§ Problem statement: In the records below, find each line with the word "shown" and copy it.

(Entries taken from a collection)
○ ○ ○ ○ ○ ○ ○
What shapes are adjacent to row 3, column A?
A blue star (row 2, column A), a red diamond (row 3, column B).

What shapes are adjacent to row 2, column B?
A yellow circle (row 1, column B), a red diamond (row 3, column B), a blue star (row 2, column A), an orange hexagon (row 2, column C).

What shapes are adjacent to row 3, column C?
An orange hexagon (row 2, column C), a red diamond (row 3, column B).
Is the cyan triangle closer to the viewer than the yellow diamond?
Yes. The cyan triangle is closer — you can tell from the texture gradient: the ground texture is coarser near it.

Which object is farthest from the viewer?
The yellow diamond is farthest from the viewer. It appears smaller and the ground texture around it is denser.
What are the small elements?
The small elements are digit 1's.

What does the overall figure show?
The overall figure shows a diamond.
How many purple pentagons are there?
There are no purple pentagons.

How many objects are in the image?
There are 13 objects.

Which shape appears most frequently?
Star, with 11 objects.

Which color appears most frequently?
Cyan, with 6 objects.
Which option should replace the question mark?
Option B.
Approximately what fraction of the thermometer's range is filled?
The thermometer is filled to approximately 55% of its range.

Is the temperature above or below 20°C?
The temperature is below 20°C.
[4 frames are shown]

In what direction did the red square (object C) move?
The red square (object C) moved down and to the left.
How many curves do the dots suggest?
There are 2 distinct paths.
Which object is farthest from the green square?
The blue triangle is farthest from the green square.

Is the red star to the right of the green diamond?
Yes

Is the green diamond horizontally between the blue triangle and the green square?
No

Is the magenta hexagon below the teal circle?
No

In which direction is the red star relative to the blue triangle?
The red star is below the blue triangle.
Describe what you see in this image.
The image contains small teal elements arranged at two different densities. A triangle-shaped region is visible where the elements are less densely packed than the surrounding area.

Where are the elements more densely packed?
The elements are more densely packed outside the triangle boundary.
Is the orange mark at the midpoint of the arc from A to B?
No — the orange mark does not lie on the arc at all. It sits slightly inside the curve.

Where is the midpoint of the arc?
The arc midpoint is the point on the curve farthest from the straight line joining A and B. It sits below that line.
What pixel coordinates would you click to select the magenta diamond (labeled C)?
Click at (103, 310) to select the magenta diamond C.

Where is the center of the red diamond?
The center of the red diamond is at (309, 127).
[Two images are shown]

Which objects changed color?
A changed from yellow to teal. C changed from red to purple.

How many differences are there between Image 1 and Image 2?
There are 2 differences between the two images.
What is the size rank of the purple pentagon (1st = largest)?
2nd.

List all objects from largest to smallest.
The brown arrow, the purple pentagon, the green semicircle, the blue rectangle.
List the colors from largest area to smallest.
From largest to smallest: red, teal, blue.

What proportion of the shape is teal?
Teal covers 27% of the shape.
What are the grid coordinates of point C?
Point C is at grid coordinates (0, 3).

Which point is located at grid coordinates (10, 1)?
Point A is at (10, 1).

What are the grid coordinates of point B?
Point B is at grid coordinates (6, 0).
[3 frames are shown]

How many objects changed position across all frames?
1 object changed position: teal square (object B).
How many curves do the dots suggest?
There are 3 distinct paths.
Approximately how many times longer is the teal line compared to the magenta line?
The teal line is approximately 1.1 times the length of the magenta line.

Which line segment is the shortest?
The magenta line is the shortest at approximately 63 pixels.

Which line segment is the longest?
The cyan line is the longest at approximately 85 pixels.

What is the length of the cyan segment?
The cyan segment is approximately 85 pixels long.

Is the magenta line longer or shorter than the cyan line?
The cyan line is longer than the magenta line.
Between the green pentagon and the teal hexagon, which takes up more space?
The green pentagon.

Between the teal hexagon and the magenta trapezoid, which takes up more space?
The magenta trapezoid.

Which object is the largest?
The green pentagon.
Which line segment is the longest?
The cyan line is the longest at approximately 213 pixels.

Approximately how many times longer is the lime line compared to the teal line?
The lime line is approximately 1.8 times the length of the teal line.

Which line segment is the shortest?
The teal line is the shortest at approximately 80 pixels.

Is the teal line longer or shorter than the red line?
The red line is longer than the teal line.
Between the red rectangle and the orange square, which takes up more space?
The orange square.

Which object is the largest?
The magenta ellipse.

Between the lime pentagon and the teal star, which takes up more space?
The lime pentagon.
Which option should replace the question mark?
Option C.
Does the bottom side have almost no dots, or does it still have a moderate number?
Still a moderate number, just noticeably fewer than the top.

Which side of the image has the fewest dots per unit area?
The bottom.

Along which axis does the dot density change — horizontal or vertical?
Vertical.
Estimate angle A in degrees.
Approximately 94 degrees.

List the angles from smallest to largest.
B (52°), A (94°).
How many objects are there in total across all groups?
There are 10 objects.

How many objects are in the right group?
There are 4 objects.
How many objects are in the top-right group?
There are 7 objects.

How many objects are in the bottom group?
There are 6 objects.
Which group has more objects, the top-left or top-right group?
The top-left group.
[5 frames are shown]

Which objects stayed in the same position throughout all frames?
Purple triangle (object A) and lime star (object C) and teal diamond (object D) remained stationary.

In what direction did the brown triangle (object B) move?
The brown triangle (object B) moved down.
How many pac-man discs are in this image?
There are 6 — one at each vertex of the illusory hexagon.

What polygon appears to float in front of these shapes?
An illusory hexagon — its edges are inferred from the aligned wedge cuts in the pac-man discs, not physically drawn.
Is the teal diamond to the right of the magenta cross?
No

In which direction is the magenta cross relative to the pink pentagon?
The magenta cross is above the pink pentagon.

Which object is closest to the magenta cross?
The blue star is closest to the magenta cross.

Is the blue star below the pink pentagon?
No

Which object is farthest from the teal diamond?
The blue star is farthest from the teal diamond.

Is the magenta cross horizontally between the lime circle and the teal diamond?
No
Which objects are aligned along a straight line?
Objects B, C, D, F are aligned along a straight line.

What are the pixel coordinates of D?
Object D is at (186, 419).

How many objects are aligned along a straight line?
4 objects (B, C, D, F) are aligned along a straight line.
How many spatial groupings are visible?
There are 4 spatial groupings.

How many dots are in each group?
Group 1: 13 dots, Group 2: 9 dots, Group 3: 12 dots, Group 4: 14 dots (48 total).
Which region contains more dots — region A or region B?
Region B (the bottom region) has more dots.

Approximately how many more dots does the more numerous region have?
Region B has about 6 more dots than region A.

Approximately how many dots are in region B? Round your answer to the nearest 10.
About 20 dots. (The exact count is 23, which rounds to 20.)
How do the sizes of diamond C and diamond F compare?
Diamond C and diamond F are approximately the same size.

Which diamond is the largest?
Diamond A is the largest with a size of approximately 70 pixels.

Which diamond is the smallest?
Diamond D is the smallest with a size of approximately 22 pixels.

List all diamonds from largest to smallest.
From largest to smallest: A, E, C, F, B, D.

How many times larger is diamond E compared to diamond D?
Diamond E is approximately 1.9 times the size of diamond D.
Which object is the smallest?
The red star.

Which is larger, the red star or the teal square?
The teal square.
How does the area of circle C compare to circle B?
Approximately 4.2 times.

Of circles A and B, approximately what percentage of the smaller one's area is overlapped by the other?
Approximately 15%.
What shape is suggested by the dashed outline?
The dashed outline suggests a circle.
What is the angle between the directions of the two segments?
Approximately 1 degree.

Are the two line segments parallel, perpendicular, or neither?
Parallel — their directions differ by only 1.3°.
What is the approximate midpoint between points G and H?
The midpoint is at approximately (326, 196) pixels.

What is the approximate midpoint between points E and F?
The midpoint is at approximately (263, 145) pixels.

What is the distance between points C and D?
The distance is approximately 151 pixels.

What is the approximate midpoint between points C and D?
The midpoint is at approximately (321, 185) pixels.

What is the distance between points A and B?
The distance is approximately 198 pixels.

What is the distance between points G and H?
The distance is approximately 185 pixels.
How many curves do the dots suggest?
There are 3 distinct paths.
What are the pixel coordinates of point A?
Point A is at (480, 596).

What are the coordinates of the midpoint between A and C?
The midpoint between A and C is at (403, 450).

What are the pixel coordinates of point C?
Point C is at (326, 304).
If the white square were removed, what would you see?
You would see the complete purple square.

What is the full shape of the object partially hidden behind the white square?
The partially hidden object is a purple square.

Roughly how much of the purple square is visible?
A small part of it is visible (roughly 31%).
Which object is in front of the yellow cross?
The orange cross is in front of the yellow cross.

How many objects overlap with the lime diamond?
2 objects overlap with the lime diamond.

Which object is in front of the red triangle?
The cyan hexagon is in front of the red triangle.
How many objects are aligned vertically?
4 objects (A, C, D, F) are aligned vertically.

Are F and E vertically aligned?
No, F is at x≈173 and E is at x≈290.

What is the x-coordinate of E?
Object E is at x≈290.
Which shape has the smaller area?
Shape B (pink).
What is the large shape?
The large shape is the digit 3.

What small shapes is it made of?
○ ○ ○ ○ ○ ○ ○
§ Solution for this task:
[4 frames are shown]
[Two images are shown]
[3 frames are shown]
[5 frames are shown]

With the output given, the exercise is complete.